# Problem to solve
Could you retype the lines below, starting at the line holding "What are the pixel coordinates of point E?" and stopping at the line holding "Approximately what fraction", inclusive? Copy them exactly and drop the images.

Dataset items about geometric figures
--------
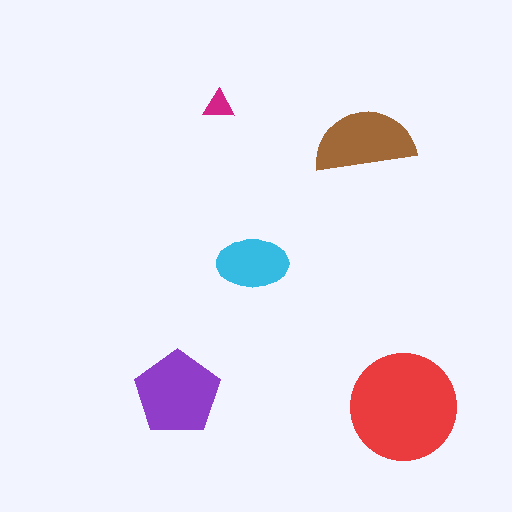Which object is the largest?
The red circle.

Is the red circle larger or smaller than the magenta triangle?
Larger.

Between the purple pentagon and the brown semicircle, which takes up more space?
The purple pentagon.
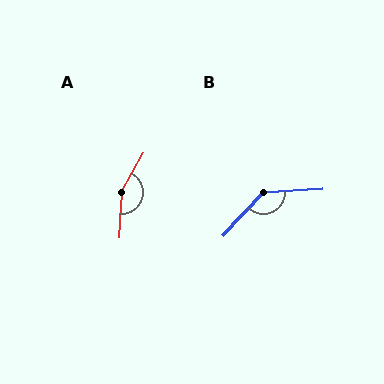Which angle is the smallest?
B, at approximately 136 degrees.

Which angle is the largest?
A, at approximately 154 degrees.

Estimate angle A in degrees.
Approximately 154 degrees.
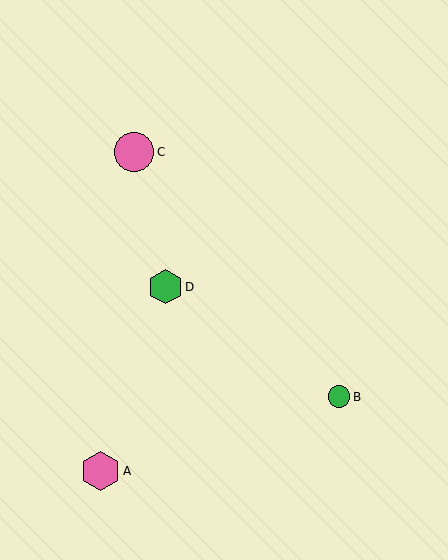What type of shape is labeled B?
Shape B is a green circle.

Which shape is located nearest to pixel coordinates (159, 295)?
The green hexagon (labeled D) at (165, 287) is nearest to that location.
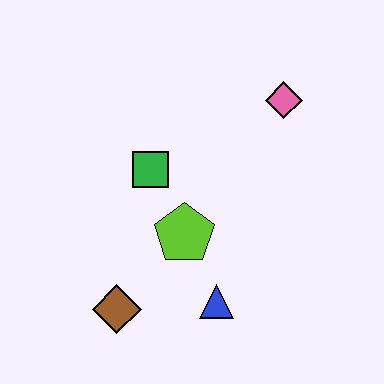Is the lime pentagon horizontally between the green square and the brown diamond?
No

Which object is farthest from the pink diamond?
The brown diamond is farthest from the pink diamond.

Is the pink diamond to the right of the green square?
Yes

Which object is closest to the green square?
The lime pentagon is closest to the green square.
--------
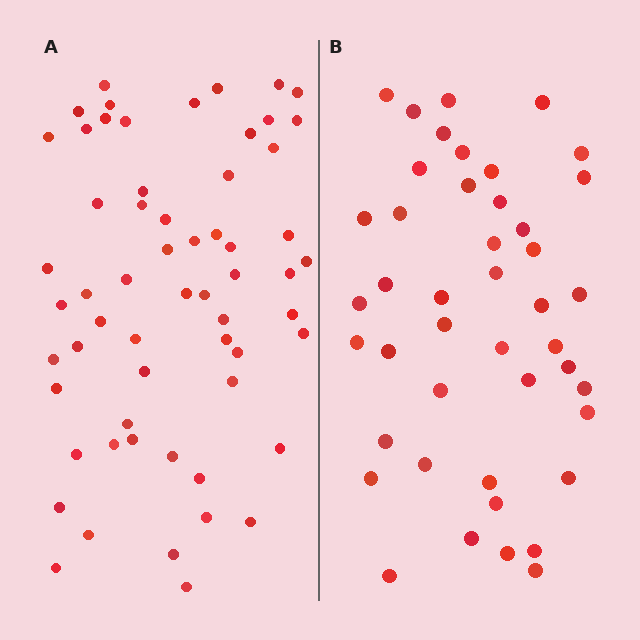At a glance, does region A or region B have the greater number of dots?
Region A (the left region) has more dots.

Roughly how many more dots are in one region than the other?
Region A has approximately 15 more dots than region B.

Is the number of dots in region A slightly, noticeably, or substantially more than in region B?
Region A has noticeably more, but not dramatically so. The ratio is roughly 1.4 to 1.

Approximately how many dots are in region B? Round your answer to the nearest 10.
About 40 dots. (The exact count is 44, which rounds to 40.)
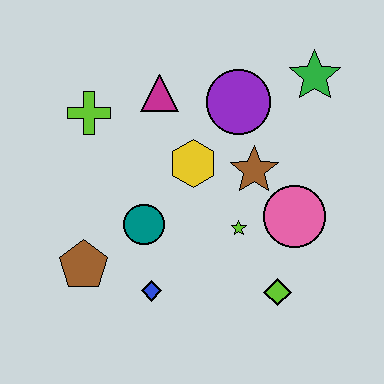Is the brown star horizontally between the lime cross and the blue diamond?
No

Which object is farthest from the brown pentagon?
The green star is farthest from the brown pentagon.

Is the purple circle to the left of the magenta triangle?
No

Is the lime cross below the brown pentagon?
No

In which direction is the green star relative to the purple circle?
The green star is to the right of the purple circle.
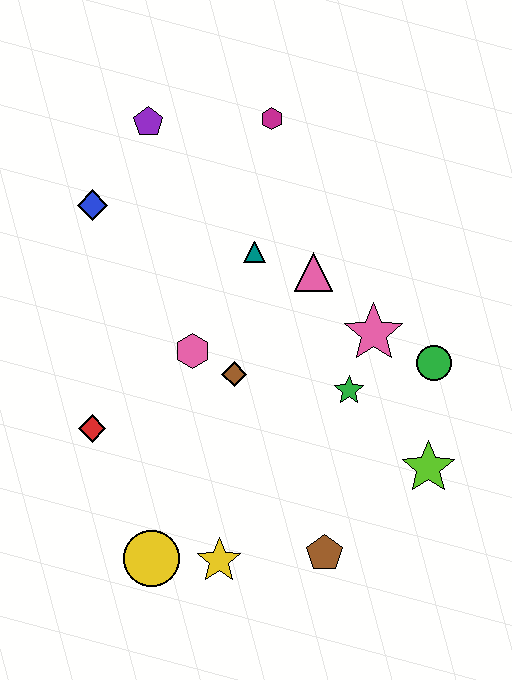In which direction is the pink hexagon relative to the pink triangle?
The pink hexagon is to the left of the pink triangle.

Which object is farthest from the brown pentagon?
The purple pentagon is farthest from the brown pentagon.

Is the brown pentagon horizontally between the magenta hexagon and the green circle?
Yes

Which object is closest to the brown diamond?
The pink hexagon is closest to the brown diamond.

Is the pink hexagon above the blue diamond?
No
--------
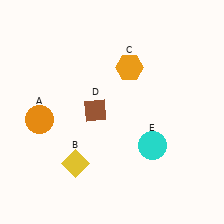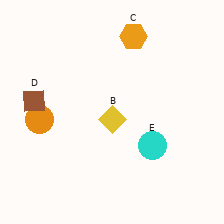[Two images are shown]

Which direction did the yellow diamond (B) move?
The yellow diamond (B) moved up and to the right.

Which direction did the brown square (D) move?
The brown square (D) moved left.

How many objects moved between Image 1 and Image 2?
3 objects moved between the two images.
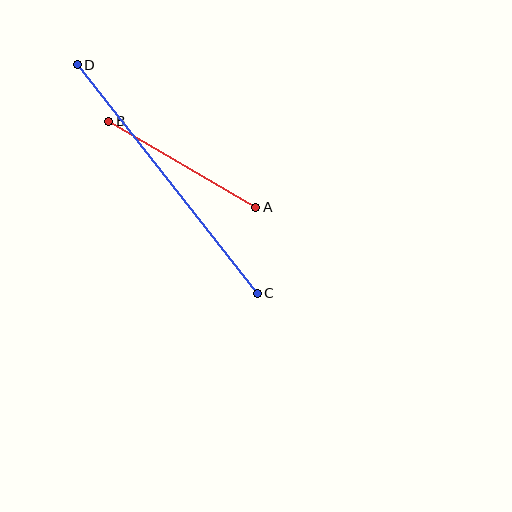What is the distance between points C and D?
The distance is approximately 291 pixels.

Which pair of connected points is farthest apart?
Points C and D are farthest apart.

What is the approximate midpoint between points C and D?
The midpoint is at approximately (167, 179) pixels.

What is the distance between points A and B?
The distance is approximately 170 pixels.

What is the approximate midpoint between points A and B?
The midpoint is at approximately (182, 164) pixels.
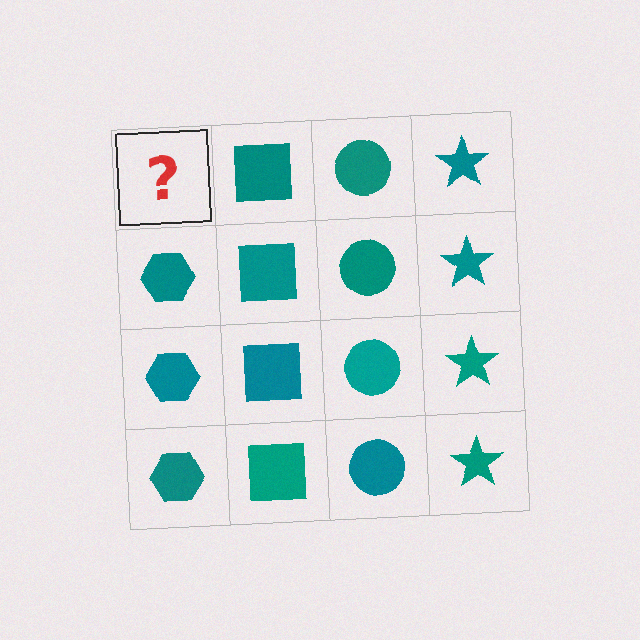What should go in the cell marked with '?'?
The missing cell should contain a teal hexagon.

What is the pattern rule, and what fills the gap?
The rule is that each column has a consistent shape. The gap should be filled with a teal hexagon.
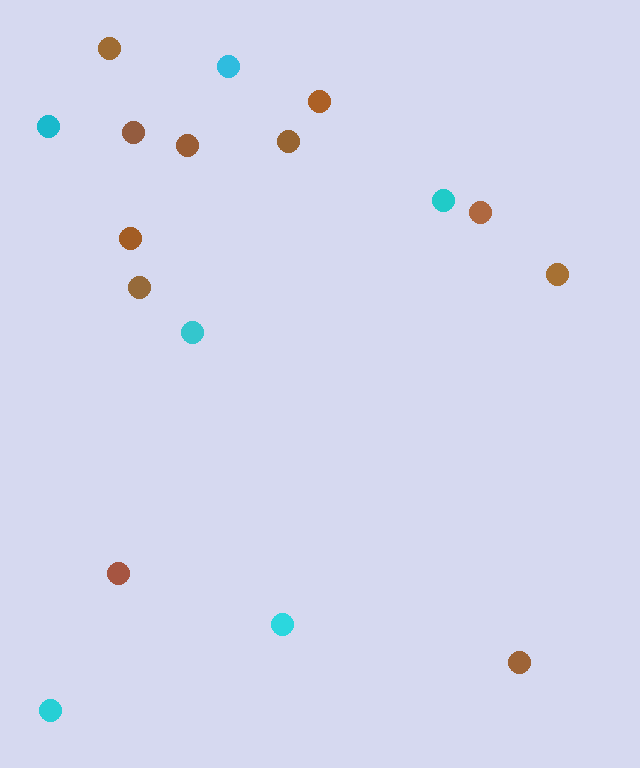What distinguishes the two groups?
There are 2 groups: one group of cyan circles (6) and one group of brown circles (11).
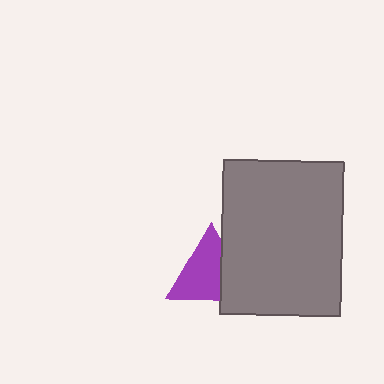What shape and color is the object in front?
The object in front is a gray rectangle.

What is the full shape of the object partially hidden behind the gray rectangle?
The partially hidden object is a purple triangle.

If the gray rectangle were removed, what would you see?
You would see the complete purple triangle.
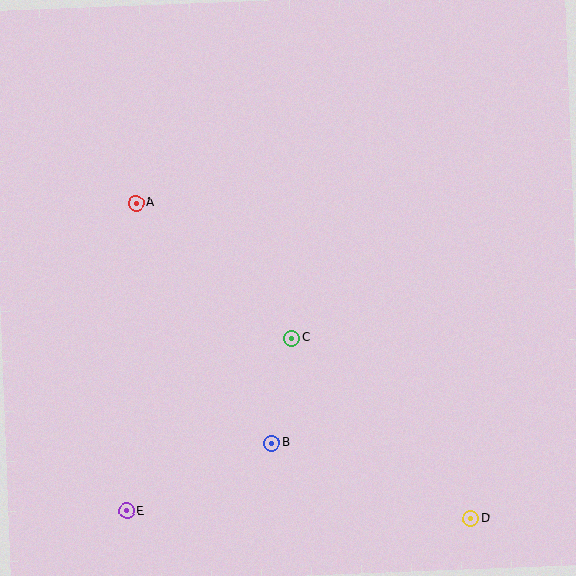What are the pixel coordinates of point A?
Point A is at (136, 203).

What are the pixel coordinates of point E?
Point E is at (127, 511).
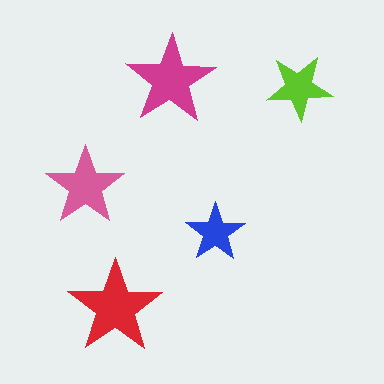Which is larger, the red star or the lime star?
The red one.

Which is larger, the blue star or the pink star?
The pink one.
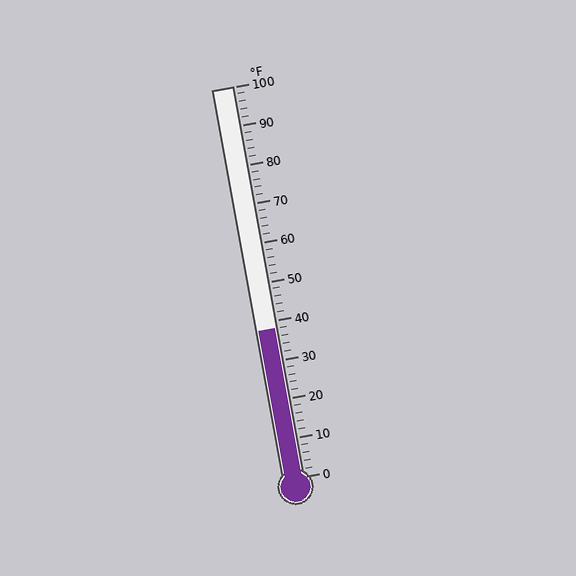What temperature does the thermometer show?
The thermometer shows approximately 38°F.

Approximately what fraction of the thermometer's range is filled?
--------
# Task response
What are the pixel coordinates of point E?
Point E is at (127, 511).
Which is larger, the red star or the lime star?
The red one.

Which is larger, the blue star or the pink star?
The pink one.
What temperature does the thermometer show?
The thermometer shows approximately 38°F.

Approximately what fraction of the thermometer's range is filled?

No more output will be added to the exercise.